---------- Task input

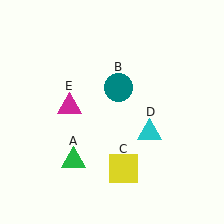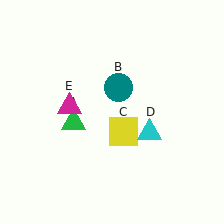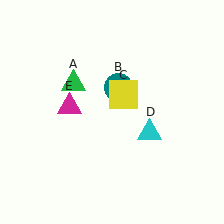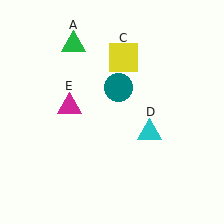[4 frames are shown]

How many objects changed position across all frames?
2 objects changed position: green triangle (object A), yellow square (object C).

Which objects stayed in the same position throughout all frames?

--------------------
---------- Task input

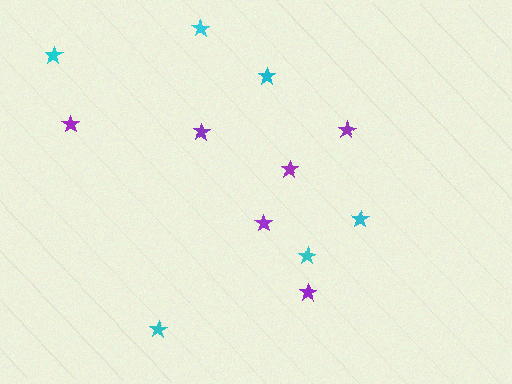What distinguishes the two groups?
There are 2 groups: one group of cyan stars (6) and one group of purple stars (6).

--------------------
---------- Task input

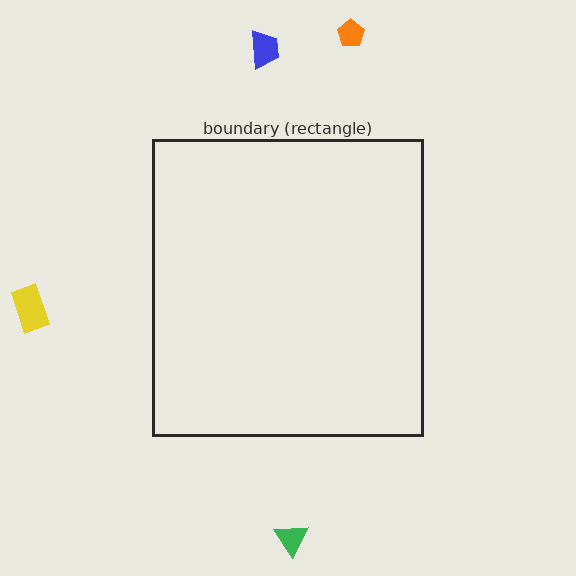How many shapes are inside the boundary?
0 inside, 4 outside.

--------------------

_What is expected:_ Above is a listing; print exactly its lines from the one with "How many objects" through the one with "Which objects stayed", and no other lines.

_Worked solution:_
How many objects changed position across all frames?
2 objects changed position: green triangle (object A), yellow square (object C).

Which objects stayed in the same position throughout all frames?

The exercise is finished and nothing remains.